◆ **Given task**: Output the lines exactly, from the one where "Roughly what percentage" appears through the one where "How many differences" appears. Images are left out.

◆ **Information given**:
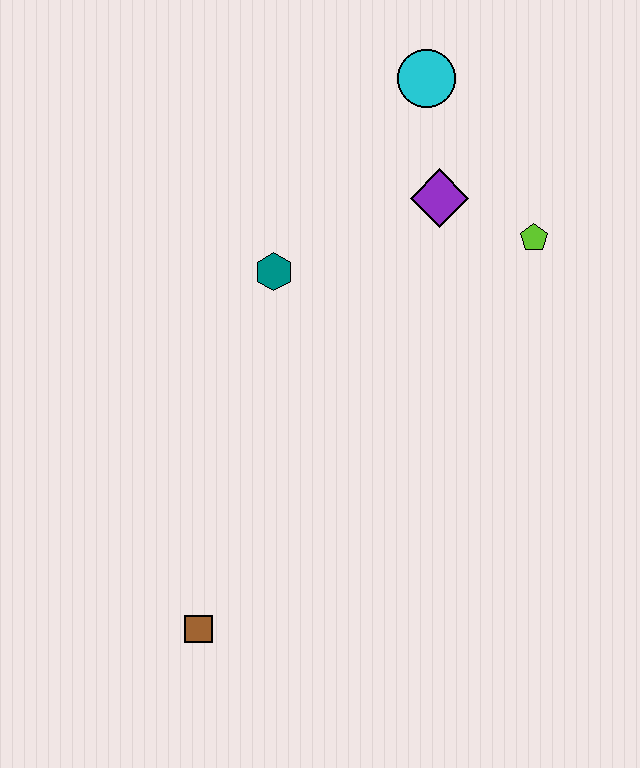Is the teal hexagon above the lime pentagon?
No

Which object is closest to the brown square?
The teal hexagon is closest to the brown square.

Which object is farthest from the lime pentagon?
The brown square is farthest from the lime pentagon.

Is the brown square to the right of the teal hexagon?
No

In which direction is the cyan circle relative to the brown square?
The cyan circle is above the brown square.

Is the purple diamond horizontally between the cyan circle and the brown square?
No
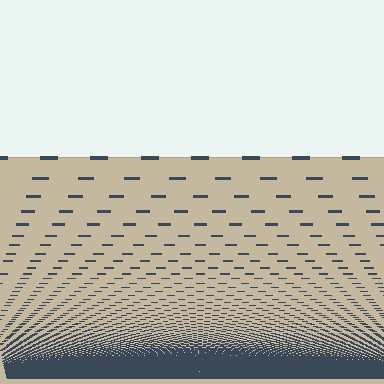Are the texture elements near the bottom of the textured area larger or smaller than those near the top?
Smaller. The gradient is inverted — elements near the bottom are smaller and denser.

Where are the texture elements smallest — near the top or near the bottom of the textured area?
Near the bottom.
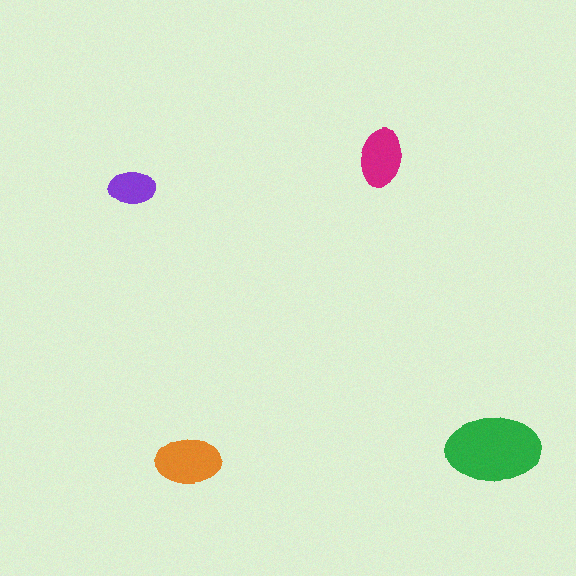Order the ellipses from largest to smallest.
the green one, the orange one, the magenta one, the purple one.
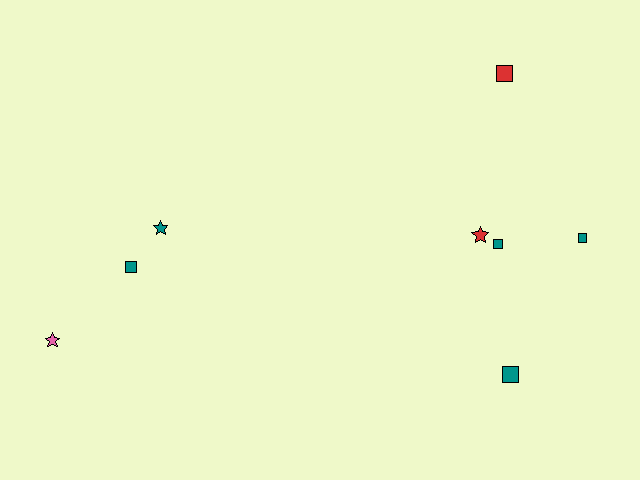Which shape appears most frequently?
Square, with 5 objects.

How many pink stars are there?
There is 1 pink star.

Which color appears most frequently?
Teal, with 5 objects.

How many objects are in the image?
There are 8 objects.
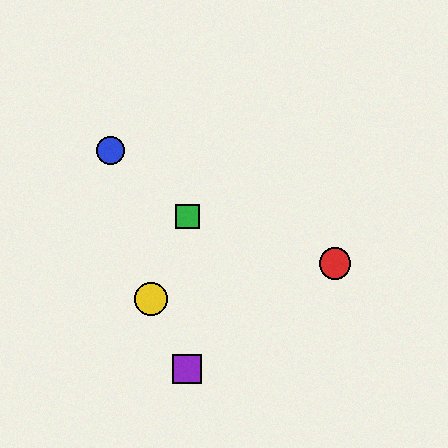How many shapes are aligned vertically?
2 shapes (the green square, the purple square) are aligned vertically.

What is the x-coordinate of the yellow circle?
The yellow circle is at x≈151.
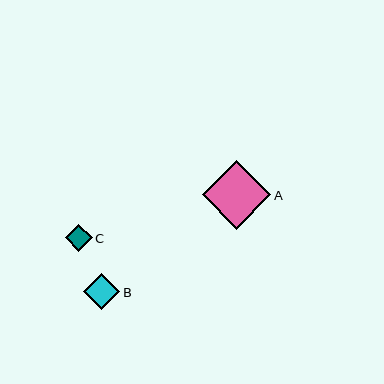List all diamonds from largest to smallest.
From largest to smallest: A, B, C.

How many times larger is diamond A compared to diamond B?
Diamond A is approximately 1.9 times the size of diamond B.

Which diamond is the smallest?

==

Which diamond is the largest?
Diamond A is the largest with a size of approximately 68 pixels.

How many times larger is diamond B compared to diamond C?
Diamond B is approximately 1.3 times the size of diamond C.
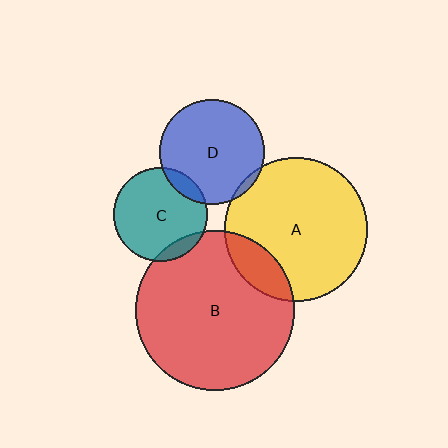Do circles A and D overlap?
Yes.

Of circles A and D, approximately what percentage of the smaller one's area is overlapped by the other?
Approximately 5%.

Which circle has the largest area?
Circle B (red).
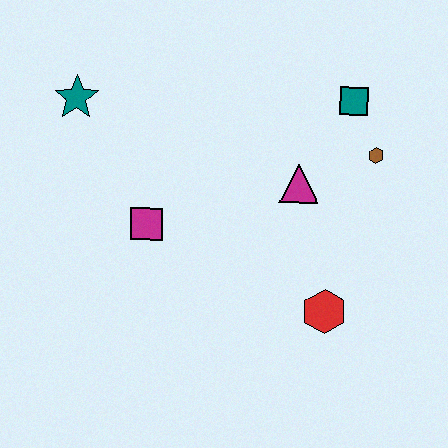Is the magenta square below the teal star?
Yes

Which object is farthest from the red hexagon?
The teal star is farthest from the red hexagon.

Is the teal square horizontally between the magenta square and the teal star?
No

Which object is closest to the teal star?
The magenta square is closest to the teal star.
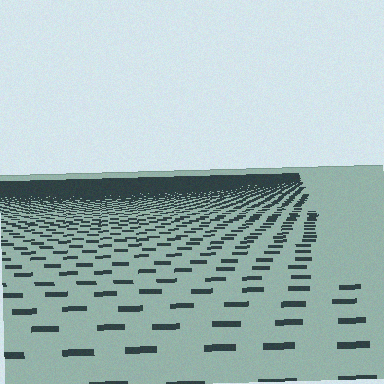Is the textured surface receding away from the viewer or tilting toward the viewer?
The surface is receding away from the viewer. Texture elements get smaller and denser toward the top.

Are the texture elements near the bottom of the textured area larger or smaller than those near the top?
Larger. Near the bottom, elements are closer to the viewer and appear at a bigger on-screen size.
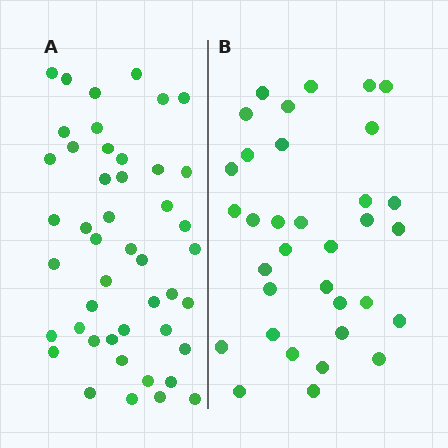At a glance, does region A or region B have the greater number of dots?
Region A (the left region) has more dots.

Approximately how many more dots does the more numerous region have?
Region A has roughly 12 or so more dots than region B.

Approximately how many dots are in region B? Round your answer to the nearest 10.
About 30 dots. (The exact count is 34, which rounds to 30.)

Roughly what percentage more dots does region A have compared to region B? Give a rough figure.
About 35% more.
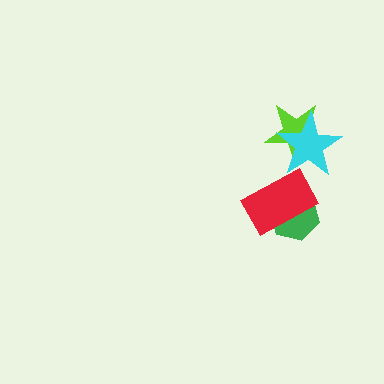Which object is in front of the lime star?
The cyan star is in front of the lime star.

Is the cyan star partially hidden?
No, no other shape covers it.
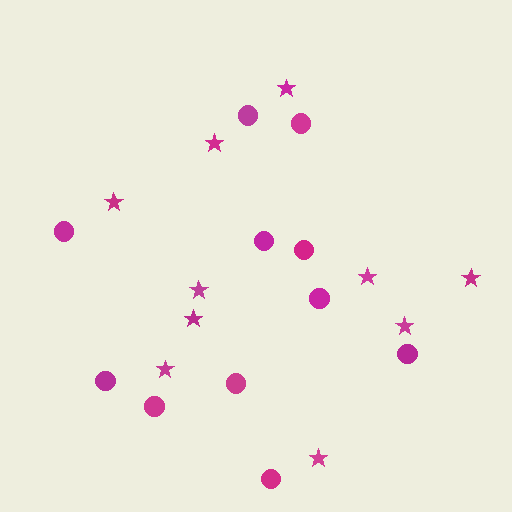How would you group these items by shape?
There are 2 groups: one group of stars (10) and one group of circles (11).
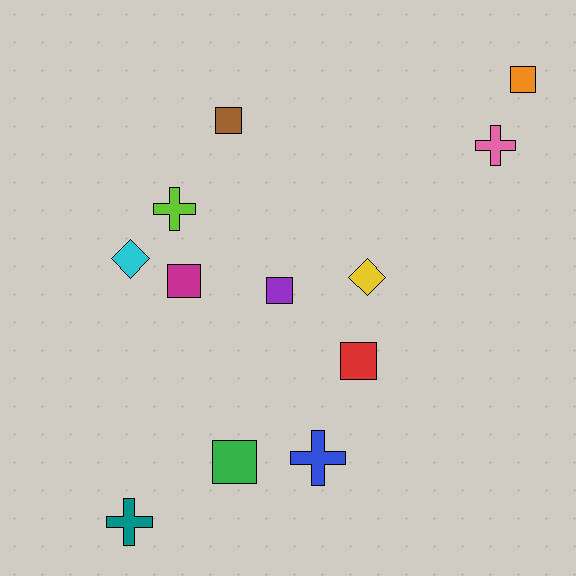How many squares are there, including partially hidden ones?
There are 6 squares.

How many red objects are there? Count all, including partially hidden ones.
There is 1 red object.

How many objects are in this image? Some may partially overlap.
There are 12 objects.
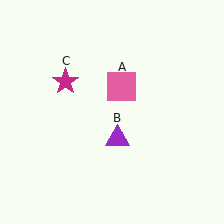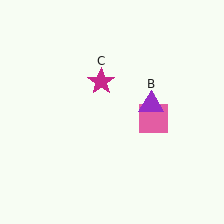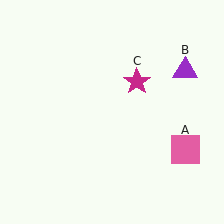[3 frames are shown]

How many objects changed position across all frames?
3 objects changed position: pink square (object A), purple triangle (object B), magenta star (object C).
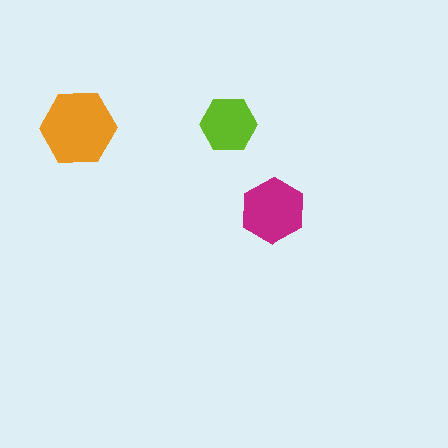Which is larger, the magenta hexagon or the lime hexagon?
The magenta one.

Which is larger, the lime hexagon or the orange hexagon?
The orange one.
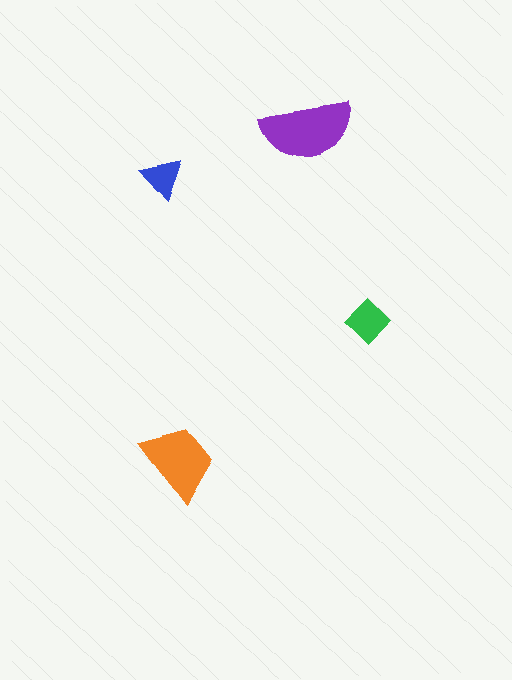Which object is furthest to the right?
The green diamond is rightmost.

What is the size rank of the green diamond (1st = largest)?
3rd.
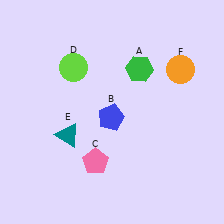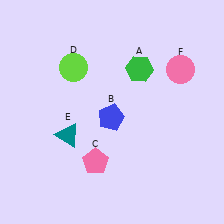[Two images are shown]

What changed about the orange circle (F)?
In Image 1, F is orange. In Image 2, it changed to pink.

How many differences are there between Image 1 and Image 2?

==

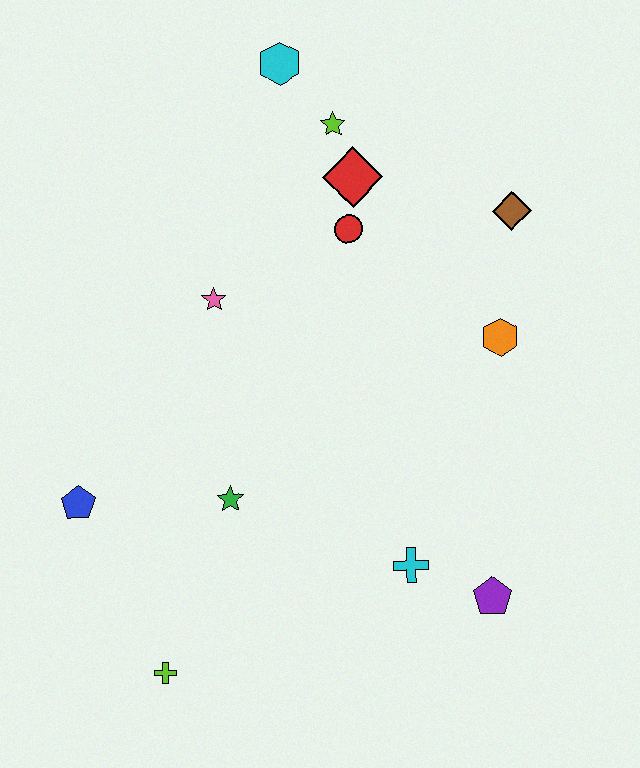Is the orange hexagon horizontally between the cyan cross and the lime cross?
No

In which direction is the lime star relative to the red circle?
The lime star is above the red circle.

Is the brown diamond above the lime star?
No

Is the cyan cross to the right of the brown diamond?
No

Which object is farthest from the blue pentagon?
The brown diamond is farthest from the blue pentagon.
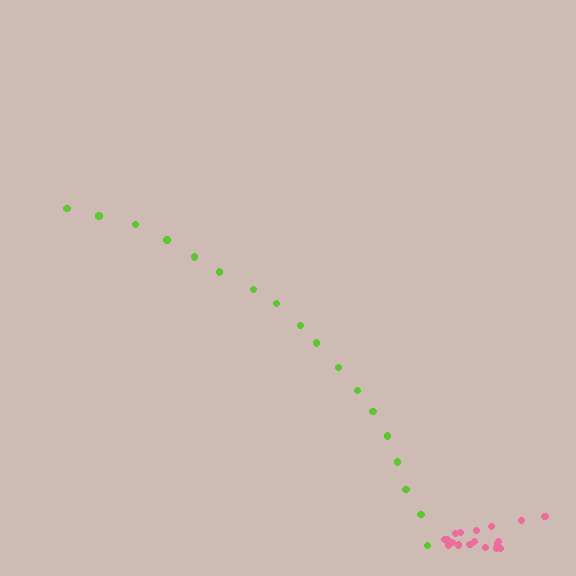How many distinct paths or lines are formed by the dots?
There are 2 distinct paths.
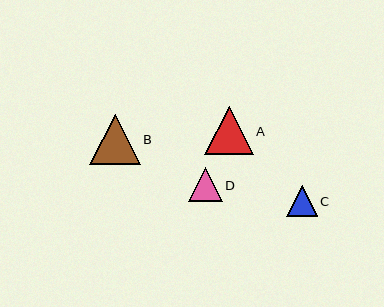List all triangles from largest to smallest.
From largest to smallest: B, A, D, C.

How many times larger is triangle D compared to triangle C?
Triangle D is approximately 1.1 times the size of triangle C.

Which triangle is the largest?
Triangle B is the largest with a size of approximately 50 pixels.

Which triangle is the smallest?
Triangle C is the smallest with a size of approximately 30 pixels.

◆ **Exercise result**:
Roughly what percentage more dots does region A have compared to region B? Give a rough figure.
About 35% more.
Which object is in front of the lime star?
The cyan star is in front of the lime star.

Is the cyan star partially hidden?
No, no other shape covers it.
How would you group these items by shape?
There are 2 groups: one group of stars (10) and one group of circles (11).
How many squares are there, including partially hidden ones?
There are 6 squares.

How many red objects are there? Count all, including partially hidden ones.
There is 1 red object.

How many objects are in this image? Some may partially overlap.
There are 12 objects.
[3 frames are shown]

How many objects changed position across all frames?
3 objects changed position: pink square (object A), purple triangle (object B), magenta star (object C).
Which is larger, the magenta hexagon or the lime hexagon?
The magenta one.

Which is larger, the lime hexagon or the orange hexagon?
The orange one.
Which object is furthest to the right?
The green diamond is rightmost.

What is the size rank of the green diamond (1st = largest)?
3rd.
[Two images are shown]

What changed about the orange circle (F)?
In Image 1, F is orange. In Image 2, it changed to pink.

How many differences are there between Image 1 and Image 2?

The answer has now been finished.